#### EXERCISE GOAL
Could you repeat exactly the lines below, from the line containing "What color is the cell at row 1, column D?" through the last one, both included, while leaving out any pictures?

#### SOURCE RECORDS
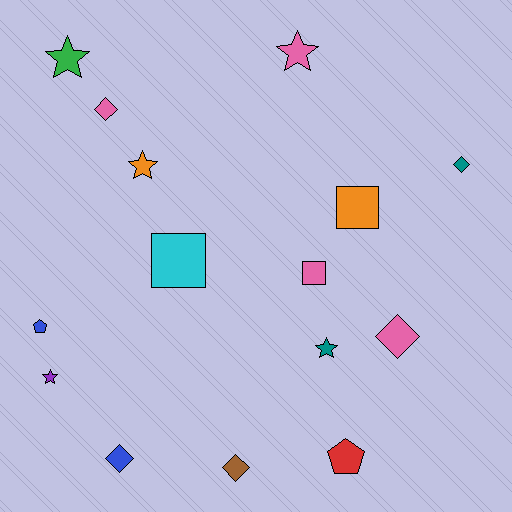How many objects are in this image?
There are 15 objects.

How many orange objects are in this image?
There are 2 orange objects.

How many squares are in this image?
There are 3 squares.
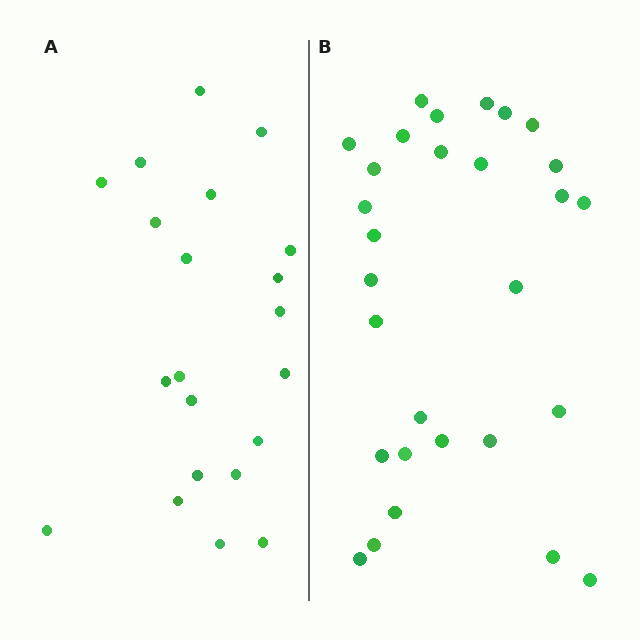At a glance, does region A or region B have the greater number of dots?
Region B (the right region) has more dots.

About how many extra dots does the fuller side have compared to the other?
Region B has roughly 8 or so more dots than region A.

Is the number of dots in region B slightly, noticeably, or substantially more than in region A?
Region B has noticeably more, but not dramatically so. The ratio is roughly 1.4 to 1.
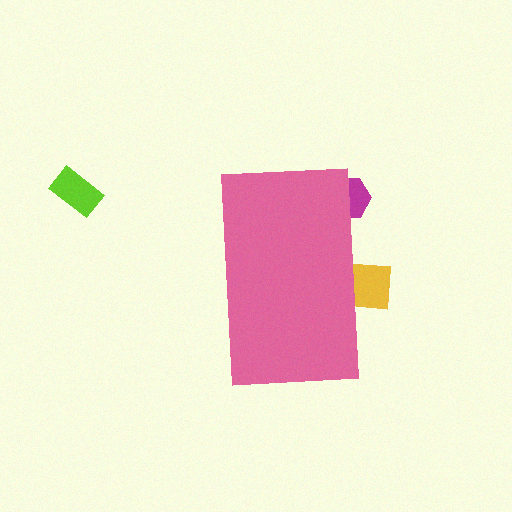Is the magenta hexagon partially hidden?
Yes, the magenta hexagon is partially hidden behind the pink rectangle.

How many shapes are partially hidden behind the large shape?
2 shapes are partially hidden.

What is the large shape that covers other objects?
A pink rectangle.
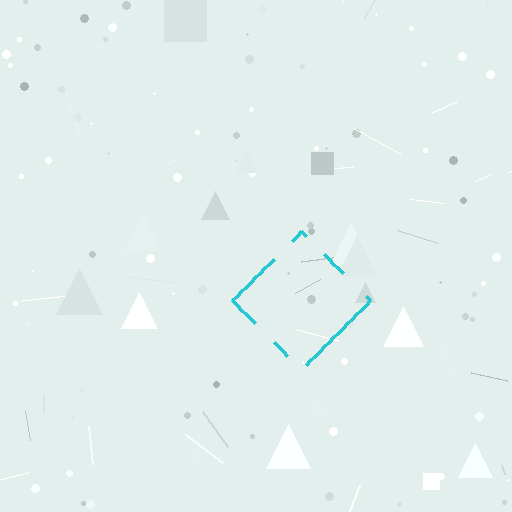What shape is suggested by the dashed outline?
The dashed outline suggests a diamond.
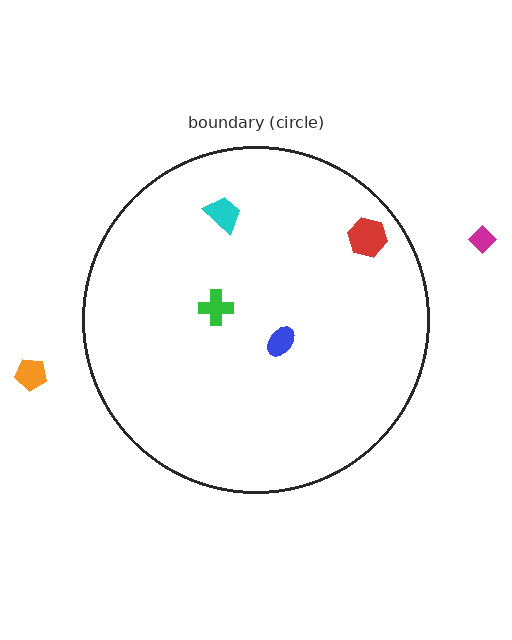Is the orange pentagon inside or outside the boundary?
Outside.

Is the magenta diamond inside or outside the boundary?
Outside.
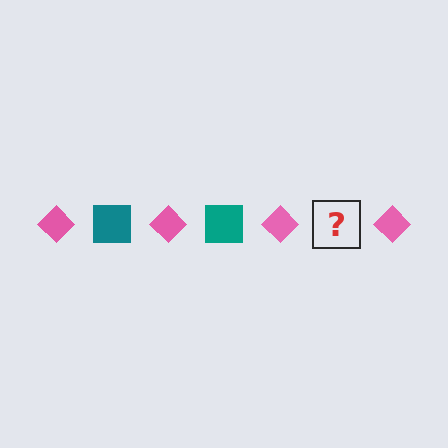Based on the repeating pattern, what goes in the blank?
The blank should be a teal square.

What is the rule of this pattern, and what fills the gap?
The rule is that the pattern alternates between pink diamond and teal square. The gap should be filled with a teal square.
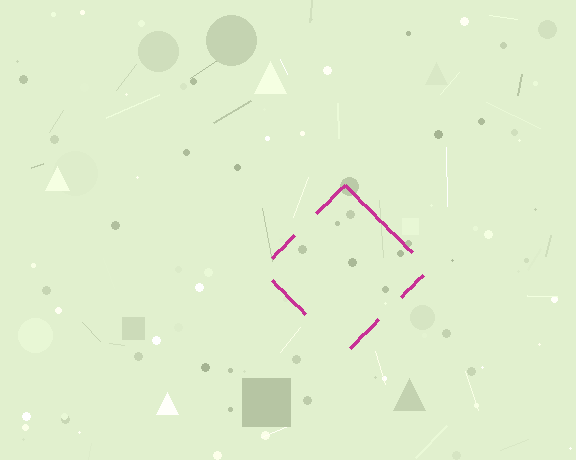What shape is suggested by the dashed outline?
The dashed outline suggests a diamond.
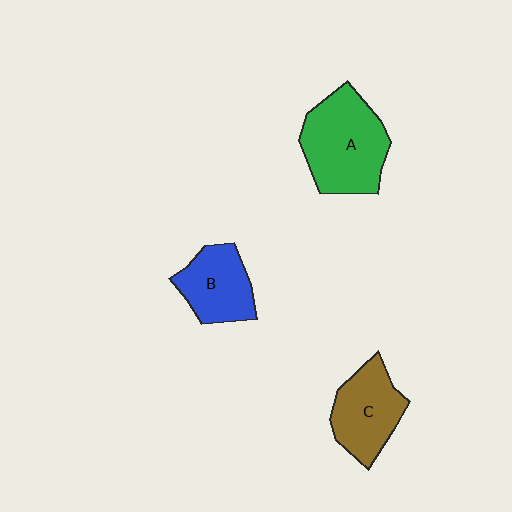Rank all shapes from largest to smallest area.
From largest to smallest: A (green), C (brown), B (blue).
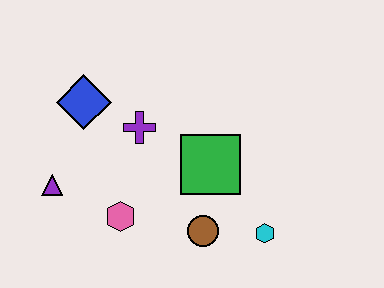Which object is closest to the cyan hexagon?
The brown circle is closest to the cyan hexagon.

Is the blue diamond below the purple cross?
No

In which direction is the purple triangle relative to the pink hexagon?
The purple triangle is to the left of the pink hexagon.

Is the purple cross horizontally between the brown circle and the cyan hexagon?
No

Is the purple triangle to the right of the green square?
No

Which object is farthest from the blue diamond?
The cyan hexagon is farthest from the blue diamond.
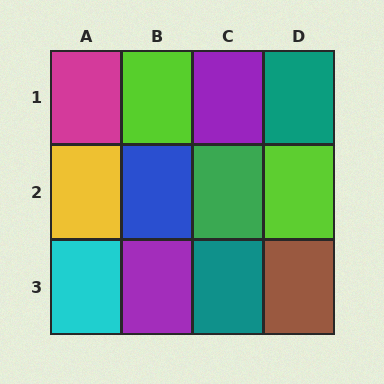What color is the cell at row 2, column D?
Lime.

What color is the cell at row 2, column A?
Yellow.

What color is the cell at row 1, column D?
Teal.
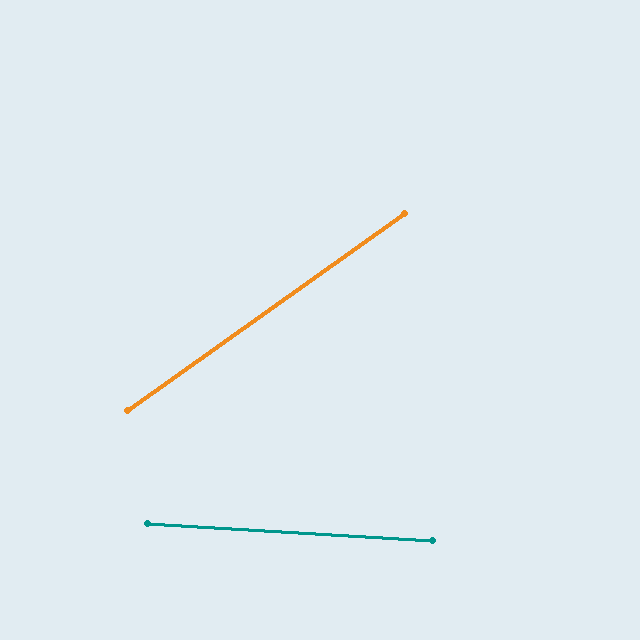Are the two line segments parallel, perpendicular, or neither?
Neither parallel nor perpendicular — they differ by about 39°.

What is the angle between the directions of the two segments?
Approximately 39 degrees.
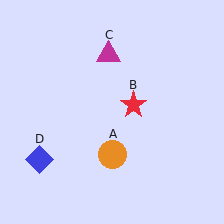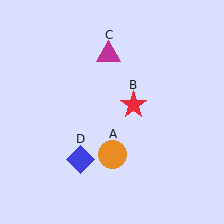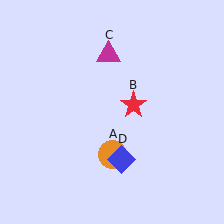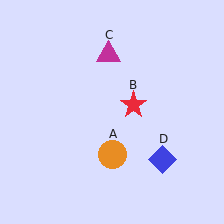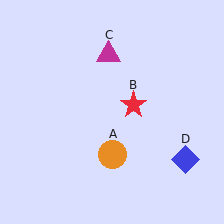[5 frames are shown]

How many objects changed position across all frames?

#### RESULT OF THIS TASK
What color is the cell at row 1, column D?
Teal.
Are the two line segments parallel, perpendicular, or neither?
Neither parallel nor perpendicular — they differ by about 39°.

What is the angle between the directions of the two segments?
Approximately 39 degrees.
[5 frames are shown]

How many objects changed position across all frames?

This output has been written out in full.